* **WHAT YOU ARE ASKED TO DO**:
Output each line exactly as it appears, skipping any embedded picture.

-=-=-=-=-

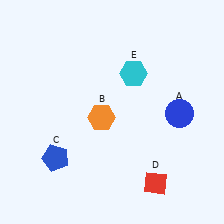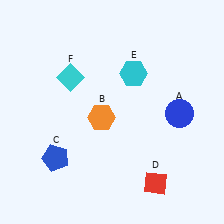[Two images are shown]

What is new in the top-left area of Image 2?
A cyan diamond (F) was added in the top-left area of Image 2.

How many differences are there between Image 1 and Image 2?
There is 1 difference between the two images.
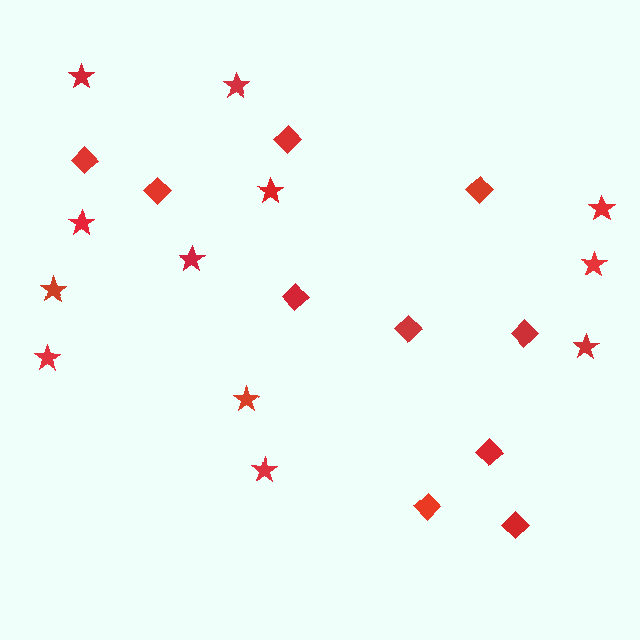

-=-=-=-=-

* **WORKED SOLUTION**:
[Two images are shown]

What is new in the top-left area of Image 2?
A cyan diamond (F) was added in the top-left area of Image 2.

How many differences are there between Image 1 and Image 2?
There is 1 difference between the two images.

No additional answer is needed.